Job »
Copy out the entries in full and with complete accuracy; pictures are excluded.

(Synthetic geometry question rows)
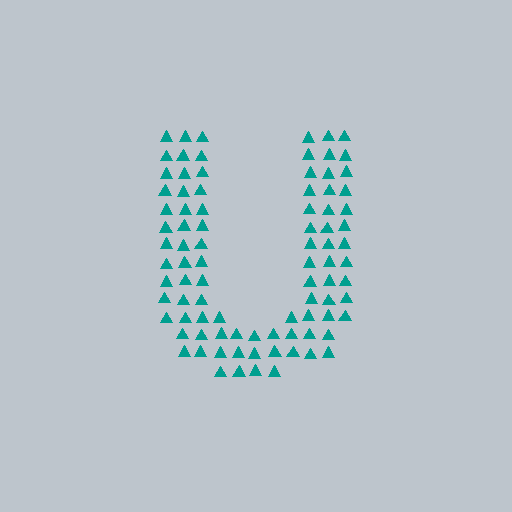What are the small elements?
The small elements are triangles.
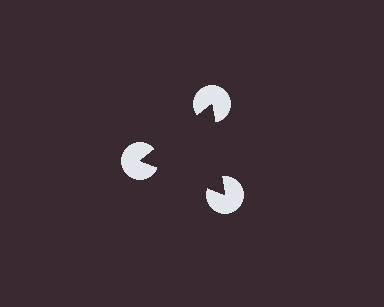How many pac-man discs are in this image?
There are 3 — one at each vertex of the illusory triangle.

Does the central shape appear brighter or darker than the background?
It typically appears slightly darker than the background, even though no actual brightness change is drawn.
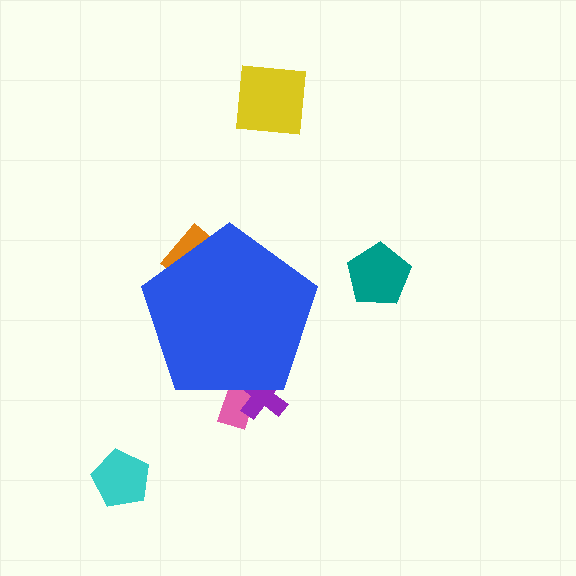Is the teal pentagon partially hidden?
No, the teal pentagon is fully visible.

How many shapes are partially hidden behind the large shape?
3 shapes are partially hidden.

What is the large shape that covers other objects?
A blue pentagon.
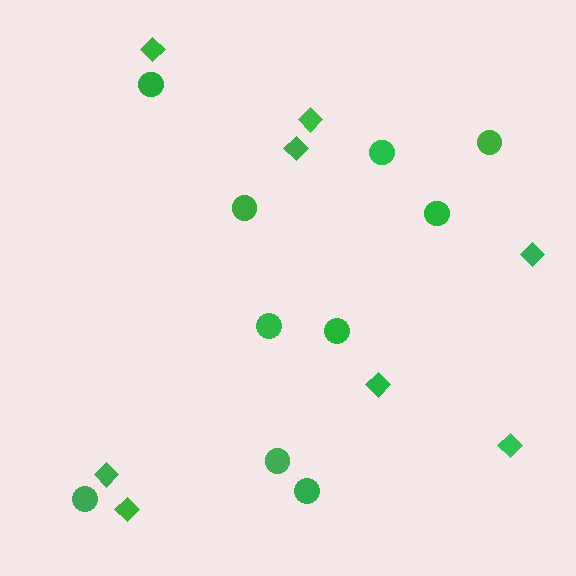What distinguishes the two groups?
There are 2 groups: one group of diamonds (8) and one group of circles (10).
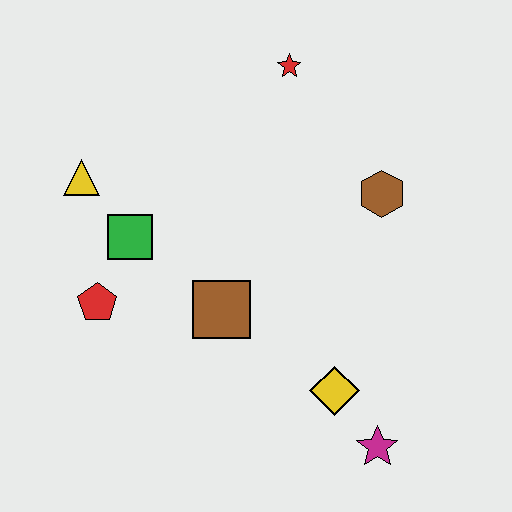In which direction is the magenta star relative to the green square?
The magenta star is to the right of the green square.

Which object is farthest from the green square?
The magenta star is farthest from the green square.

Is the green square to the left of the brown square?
Yes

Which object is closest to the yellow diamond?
The magenta star is closest to the yellow diamond.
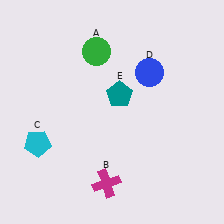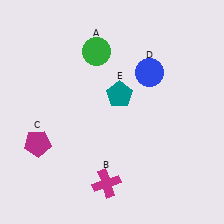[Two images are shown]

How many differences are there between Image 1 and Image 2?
There is 1 difference between the two images.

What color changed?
The pentagon (C) changed from cyan in Image 1 to magenta in Image 2.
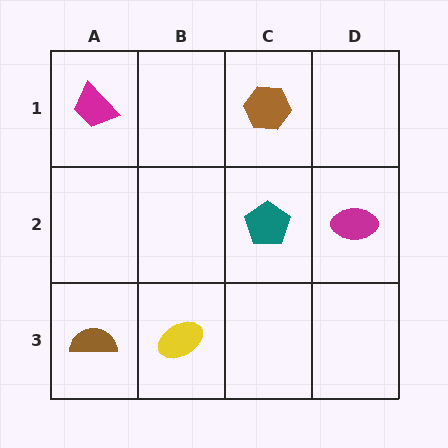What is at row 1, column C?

Completed exercise »
What are the small elements?
The small elements are triangles.
How many pac-man discs are in this image?
There are 3 — one at each vertex of the illusory triangle.

Does the central shape appear brighter or darker than the background?
It typically appears slightly darker than the background, even though no actual brightness change is drawn.
Is the teal pentagon partially hidden?
No, the teal pentagon is fully visible.

How many shapes are partially hidden behind the large shape?
3 shapes are partially hidden.

What is the large shape that covers other objects?
A blue pentagon.
What distinguishes the two groups?
There are 2 groups: one group of diamonds (8) and one group of circles (10).
In which direction is the magenta star relative to the green square?
The magenta star is to the right of the green square.

Which object is farthest from the green square?
The magenta star is farthest from the green square.

Is the green square to the left of the brown square?
Yes

Which object is closest to the yellow diamond?
The magenta star is closest to the yellow diamond.
[Two images are shown]

How many differences are there between Image 1 and Image 2?
There is 1 difference between the two images.

What color changed?
The pentagon (C) changed from cyan in Image 1 to magenta in Image 2.
What is at row 1, column C?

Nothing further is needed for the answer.